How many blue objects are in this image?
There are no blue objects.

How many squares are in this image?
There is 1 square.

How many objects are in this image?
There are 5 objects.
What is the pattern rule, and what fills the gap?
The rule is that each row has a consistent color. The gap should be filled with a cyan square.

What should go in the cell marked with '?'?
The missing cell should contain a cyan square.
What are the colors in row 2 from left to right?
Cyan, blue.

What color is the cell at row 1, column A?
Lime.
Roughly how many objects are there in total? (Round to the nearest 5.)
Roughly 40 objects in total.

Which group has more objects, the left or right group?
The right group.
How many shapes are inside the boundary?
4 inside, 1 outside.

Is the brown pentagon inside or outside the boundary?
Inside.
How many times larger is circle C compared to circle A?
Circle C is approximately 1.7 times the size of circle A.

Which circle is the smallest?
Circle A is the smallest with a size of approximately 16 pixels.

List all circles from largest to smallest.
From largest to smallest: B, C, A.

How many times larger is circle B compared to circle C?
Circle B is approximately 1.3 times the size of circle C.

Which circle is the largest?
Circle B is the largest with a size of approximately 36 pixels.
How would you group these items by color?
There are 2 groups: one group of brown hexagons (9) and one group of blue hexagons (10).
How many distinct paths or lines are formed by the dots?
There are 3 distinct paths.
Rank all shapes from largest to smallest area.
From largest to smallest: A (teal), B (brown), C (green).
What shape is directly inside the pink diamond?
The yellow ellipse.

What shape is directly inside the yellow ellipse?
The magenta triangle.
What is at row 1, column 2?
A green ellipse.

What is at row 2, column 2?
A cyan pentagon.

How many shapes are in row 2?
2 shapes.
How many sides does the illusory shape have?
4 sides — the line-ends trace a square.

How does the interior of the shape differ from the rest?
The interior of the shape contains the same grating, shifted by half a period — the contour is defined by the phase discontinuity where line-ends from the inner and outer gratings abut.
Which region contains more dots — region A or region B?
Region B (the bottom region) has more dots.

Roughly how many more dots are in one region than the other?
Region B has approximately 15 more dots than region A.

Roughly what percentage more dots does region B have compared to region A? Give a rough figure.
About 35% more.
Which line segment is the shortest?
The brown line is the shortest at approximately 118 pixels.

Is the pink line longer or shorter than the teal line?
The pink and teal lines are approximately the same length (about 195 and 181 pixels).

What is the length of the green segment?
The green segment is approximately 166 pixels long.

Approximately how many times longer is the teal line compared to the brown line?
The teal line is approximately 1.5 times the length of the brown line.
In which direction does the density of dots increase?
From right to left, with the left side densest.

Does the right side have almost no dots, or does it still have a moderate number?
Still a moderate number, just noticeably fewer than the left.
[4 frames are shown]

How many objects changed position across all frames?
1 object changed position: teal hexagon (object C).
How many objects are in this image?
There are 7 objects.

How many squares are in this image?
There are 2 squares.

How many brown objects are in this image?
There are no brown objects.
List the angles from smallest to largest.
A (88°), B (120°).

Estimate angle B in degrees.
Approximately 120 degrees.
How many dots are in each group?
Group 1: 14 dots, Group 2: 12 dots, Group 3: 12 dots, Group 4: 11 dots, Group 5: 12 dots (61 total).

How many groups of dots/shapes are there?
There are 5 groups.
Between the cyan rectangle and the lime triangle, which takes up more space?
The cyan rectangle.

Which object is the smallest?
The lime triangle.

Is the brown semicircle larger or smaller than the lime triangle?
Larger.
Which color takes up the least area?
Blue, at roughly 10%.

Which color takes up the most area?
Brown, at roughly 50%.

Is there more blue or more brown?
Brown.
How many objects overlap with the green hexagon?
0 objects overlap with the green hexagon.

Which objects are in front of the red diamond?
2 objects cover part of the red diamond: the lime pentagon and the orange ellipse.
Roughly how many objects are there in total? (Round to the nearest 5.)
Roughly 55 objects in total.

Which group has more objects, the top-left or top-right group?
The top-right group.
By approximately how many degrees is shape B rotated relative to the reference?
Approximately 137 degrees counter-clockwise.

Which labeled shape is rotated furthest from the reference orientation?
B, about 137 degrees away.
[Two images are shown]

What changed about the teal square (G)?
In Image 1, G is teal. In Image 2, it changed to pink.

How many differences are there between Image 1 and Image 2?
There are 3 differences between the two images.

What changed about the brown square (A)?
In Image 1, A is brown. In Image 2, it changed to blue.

────────────────────

DIRECTIONS FOR THIS TASK >> Please set down all the data word for word.

EXERCISE OUTPUT >>
How many blue objects are in this image?
There are no blue objects.

How many squares are in this image?
There is 1 square.

How many objects are in this image?
There are 5 objects.
What is the pattern rule, and what fills the gap?
The rule is that each row has a consistent color. The gap should be filled with a cyan square.

What should go in the cell marked with '?'?
The missing cell should contain a cyan square.
What are the colors in row 2 from left to right?
Cyan, blue.

What color is the cell at row 1, column A?
Lime.
Roughly how many objects are there in total? (Round to the nearest 5.)
Roughly 40 objects in total.

Which group has more objects, the left or right group?
The right group.
How many shapes are inside the boundary?
4 inside, 1 outside.

Is the brown pentagon inside or outside the boundary?
Inside.
How many times larger is circle C compared to circle A?
Circle C is approximately 1.7 times the size of circle A.

Which circle is the smallest?
Circle A is the smallest with a size of approximately 16 pixels.

List all circles from largest to smallest.
From largest to smallest: B, C, A.

How many times larger is circle B compared to circle C?
Circle B is approximately 1.3 times the size of circle C.

Which circle is the largest?
Circle B is the largest with a size of approximately 36 pixels.
How would you group these items by color?
There are 2 groups: one group of brown hexagons (9) and one group of blue hexagons (10).
How many distinct paths or lines are formed by the dots?
There are 3 distinct paths.
Rank all shapes from largest to smallest area.
From largest to smallest: A (teal), B (brown), C (green).
What shape is directly inside the pink diamond?
The yellow ellipse.

What shape is directly inside the yellow ellipse?
The magenta triangle.
What is at row 1, column 2?
A green ellipse.

What is at row 2, column 2?
A cyan pentagon.

How many shapes are in row 2?
2 shapes.
How many sides does the illusory shape have?
4 sides — the line-ends trace a square.

How does the interior of the shape differ from the rest?
The interior of the shape contains the same grating, shifted by half a period — the contour is defined by the phase discontinuity where line-ends from the inner and outer gratings abut.
Which region contains more dots — region A or region B?
Region B (the bottom region) has more dots.

Roughly how many more dots are in one region than the other?
Region B has approximately 15 more dots than region A.

Roughly what percentage more dots does region B have compared to region A? Give a rough figure.
About 35% more.
Which line segment is the shortest?
The brown line is the shortest at approximately 118 pixels.

Is the pink line longer or shorter than the teal line?
The pink and teal lines are approximately the same length (about 195 and 181 pixels).

What is the length of the green segment?
The green segment is approximately 166 pixels long.

Approximately how many times longer is the teal line compared to the brown line?
The teal line is approximately 1.5 times the length of the brown line.
In which direction does the density of dots increase?
From right to left, with the left side densest.

Does the right side have almost no dots, or does it still have a moderate number?
Still a moderate number, just noticeably fewer than the left.
[4 frames are shown]

How many objects changed position across all frames?
1 object changed position: teal hexagon (object C).
How many objects are in this image?
There are 7 objects.

How many squares are in this image?
There are 2 squares.

How many brown objects are in this image?
There are no brown objects.
List the angles from smallest to largest.
A (88°), B (120°).

Estimate angle B in degrees.
Approximately 120 degrees.
How many dots are in each group?
Group 1: 14 dots, Group 2: 12 dots, Group 3: 12 dots, Group 4: 11 dots, Group 5: 12 dots (61 total).

How many groups of dots/shapes are there?
There are 5 groups.
Between the cyan rectangle and the lime triangle, which takes up more space?
The cyan rectangle.

Which object is the smallest?
The lime triangle.

Is the brown semicircle larger or smaller than the lime triangle?
Larger.
Which color takes up the least area?
Blue, at roughly 10%.

Which color takes up the most area?
Brown, at roughly 50%.

Is there more blue or more brown?
Brown.
How many objects overlap with the green hexagon?
0 objects overlap with the green hexagon.

Which objects are in front of the red diamond?
2 objects cover part of the red diamond: the lime pentagon and the orange ellipse.
Roughly how many objects are there in total? (Round to the nearest 5.)
Roughly 55 objects in total.

Which group has more objects, the top-left or top-right group?
The top-right group.
By approximately how many degrees is shape B rotated relative to the reference?
Approximately 137 degrees counter-clockwise.

Which labeled shape is rotated furthest from the reference orientation?
B, about 137 degrees away.
[Two images are shown]

What changed about the teal square (G)?
In Image 1, G is teal. In Image 2, it changed to pink.

How many differences are there between Image 1 and Image 2?
There are 3 differences between the two images.

What changed about the brown square (A)?
In Image 1, A is brown. In Image 2, it changed to blue.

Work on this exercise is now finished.